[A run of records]
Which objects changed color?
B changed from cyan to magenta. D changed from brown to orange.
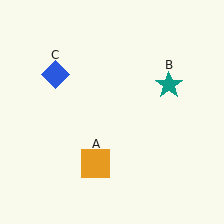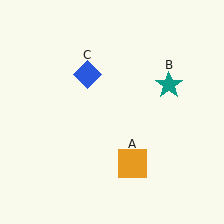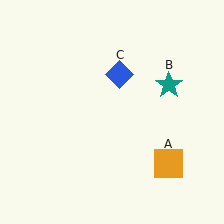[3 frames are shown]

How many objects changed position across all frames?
2 objects changed position: orange square (object A), blue diamond (object C).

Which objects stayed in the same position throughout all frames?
Teal star (object B) remained stationary.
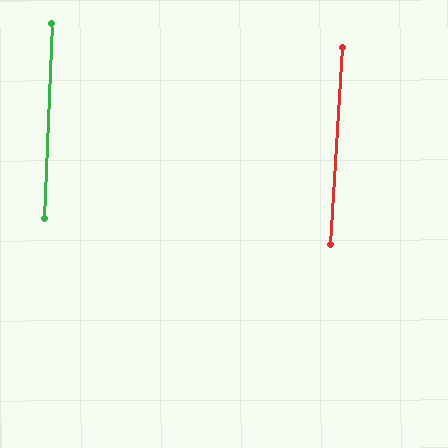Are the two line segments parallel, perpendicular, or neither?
Parallel — their directions differ by only 0.9°.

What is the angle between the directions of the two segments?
Approximately 1 degree.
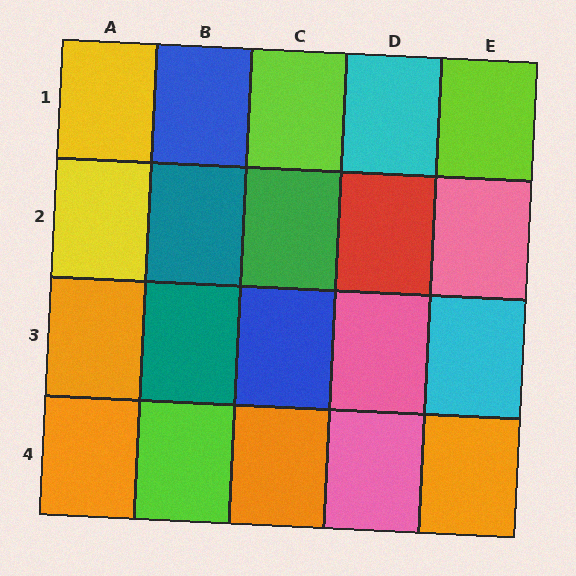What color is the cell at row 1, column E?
Lime.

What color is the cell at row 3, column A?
Orange.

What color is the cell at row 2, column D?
Red.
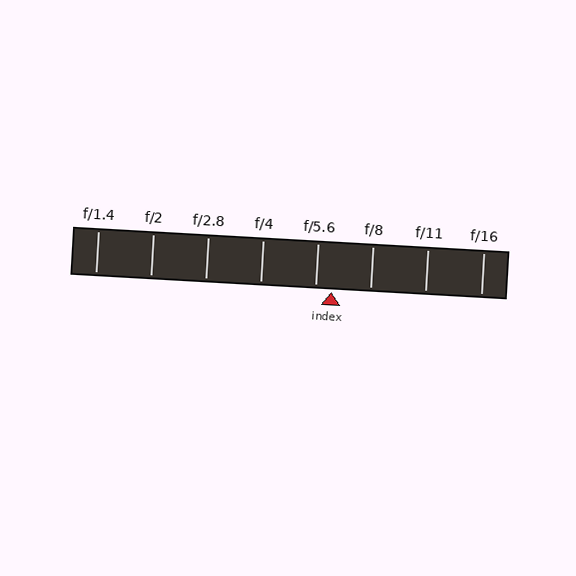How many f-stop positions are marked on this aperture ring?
There are 8 f-stop positions marked.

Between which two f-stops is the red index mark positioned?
The index mark is between f/5.6 and f/8.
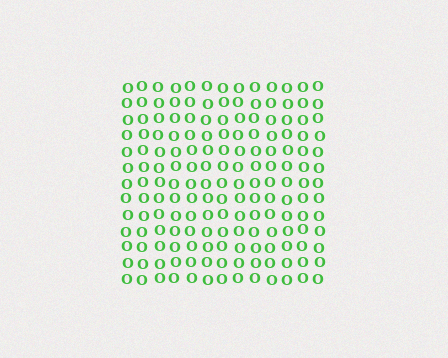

__Short task__
Retype exactly the lines above, starting at the line containing "Are the two" and ending with the last line, both included; leave out the pictures.

__Answer below__
Are the two line segments parallel, perpendicular, or neither?
Parallel — their directions differ by only 0.9°.

What is the angle between the directions of the two segments?
Approximately 1 degree.
What color is the cell at row 1, column E?
Lime.

What color is the cell at row 3, column A?
Orange.

What color is the cell at row 2, column D?
Red.
How many f-stop positions are marked on this aperture ring?
There are 8 f-stop positions marked.

Between which two f-stops is the red index mark positioned?
The index mark is between f/5.6 and f/8.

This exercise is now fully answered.